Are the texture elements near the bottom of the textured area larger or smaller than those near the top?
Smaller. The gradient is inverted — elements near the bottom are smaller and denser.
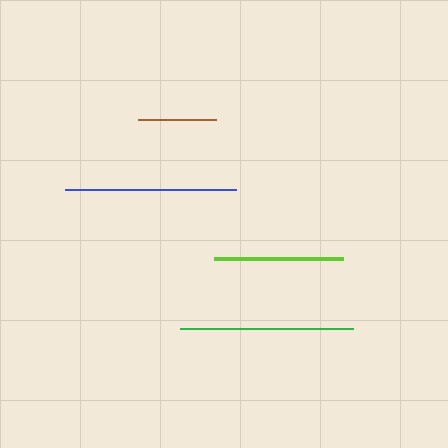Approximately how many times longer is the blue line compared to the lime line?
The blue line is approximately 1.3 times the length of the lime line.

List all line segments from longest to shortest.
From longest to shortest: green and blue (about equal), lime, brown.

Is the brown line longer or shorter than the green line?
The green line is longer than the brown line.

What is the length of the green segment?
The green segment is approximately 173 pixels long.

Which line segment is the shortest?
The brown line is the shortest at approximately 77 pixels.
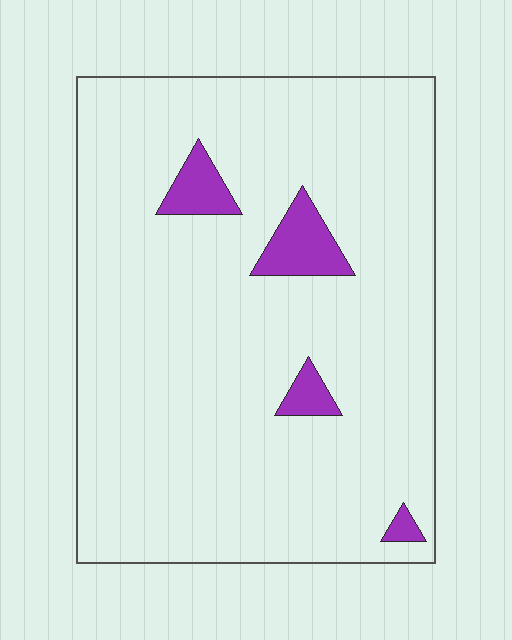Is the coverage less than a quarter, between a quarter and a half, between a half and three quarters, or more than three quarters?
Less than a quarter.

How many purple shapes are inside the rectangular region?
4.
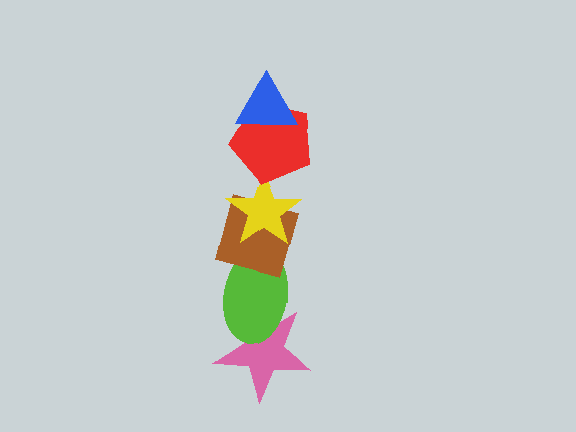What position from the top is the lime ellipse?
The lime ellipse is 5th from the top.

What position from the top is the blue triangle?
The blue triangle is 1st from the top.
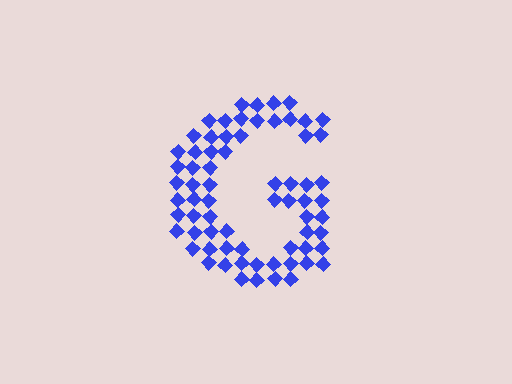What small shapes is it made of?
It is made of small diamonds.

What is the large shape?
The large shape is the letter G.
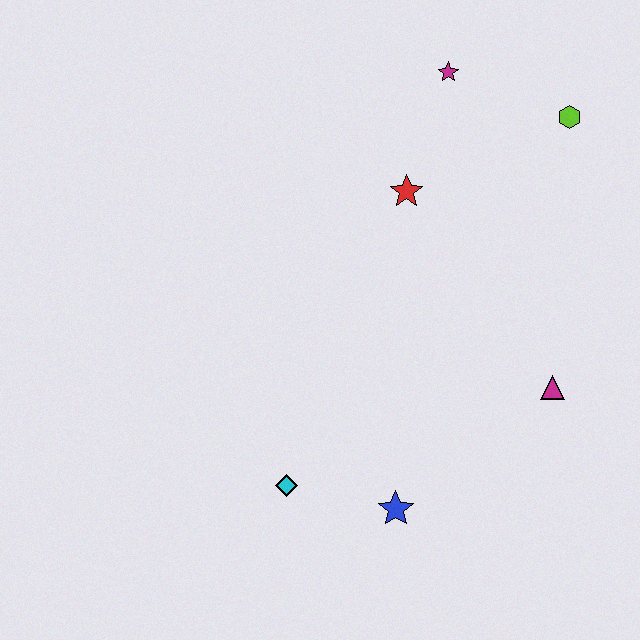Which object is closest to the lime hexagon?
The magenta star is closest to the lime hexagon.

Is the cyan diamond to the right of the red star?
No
----------
▶ **The request**
Print the complete listing exactly as it stands, without its pictures.

▶ **Answer to the exercise**
Are the texture elements near the bottom of the textured area larger or smaller than those near the top?
Smaller. The gradient is inverted — elements near the bottom are smaller and denser.
Approximately how many times longer is the blue line compared to the lime line?
The blue line is approximately 1.3 times the length of the lime line.

List all line segments from longest to shortest.
From longest to shortest: green and blue (about equal), lime, brown.

Is the brown line longer or shorter than the green line?
The green line is longer than the brown line.

What is the length of the green segment?
The green segment is approximately 173 pixels long.

Which line segment is the shortest?
The brown line is the shortest at approximately 77 pixels.
Is the coverage less than a quarter, between a quarter and a half, between a half and three quarters, or more than three quarters?
Less than a quarter.

How many purple shapes are inside the rectangular region?
4.
What position from the top is the lime ellipse?
The lime ellipse is 5th from the top.

What position from the top is the blue triangle?
The blue triangle is 1st from the top.
What small shapes is it made of?
It is made of small diamonds.

What is the large shape?
The large shape is the letter G.
Which object is closest to the lime hexagon?
The magenta star is closest to the lime hexagon.

Is the cyan diamond to the right of the red star?
No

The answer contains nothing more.